Written exercise: Write out the full listing exactly as given, minus the images.
#### Data lines
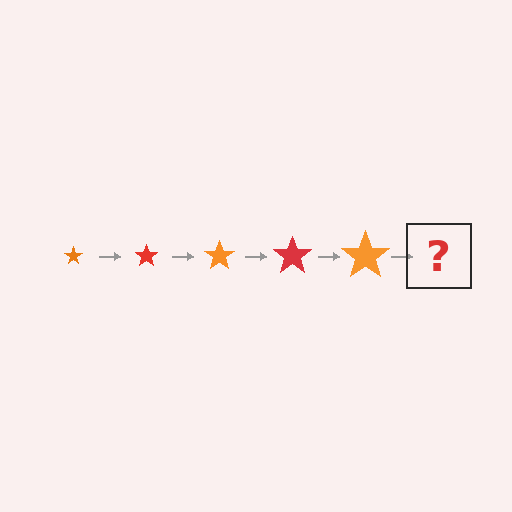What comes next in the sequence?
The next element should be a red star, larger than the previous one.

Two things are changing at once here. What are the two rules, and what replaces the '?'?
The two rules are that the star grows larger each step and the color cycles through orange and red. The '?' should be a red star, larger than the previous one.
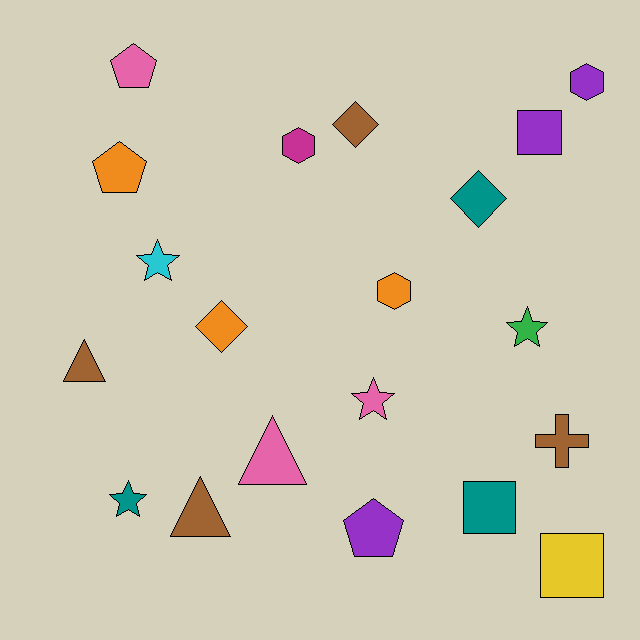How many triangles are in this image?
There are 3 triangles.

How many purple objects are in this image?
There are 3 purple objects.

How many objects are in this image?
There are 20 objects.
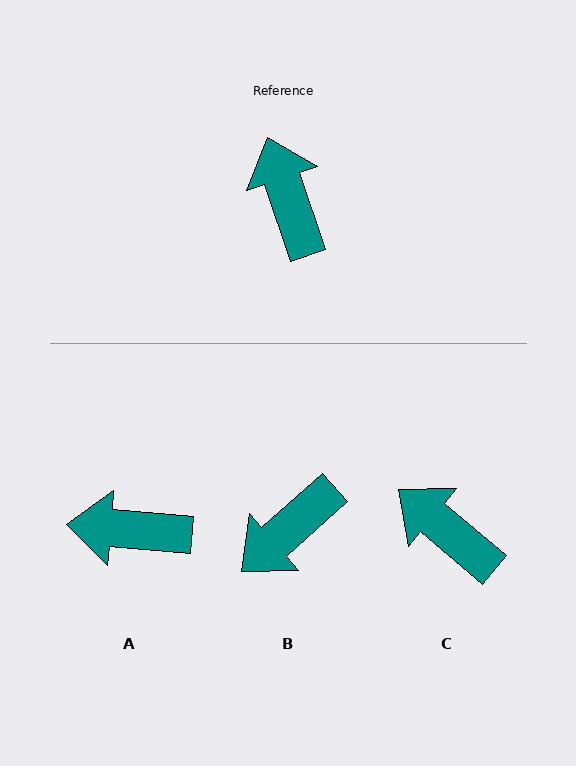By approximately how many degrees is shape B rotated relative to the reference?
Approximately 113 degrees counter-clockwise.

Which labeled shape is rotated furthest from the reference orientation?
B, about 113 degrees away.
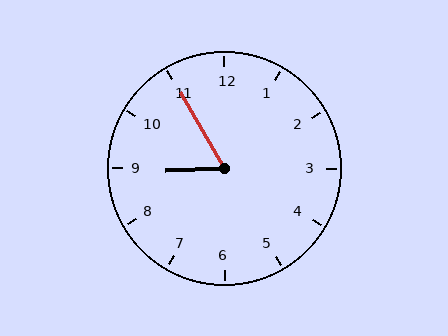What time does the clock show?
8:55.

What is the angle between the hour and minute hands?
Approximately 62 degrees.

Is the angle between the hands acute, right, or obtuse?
########
Exercise response:
What comes next in the sequence?
The next element should be a red star, larger than the previous one.

Two things are changing at once here. What are the two rules, and what replaces the '?'?
The two rules are that the star grows larger each step and the color cycles through orange and red. The '?' should be a red star, larger than the previous one.
How many triangles are in this image?
There are 3 triangles.

How many purple objects are in this image?
There are 3 purple objects.

How many objects are in this image?
There are 20 objects.
By approximately how many degrees is shape B rotated relative to the reference?
Approximately 113 degrees counter-clockwise.

Which labeled shape is rotated furthest from the reference orientation?
B, about 113 degrees away.
What time does the clock show?
8:55.

What is the angle between the hour and minute hands?
Approximately 62 degrees.

Is the angle between the hands acute, right, or obtuse?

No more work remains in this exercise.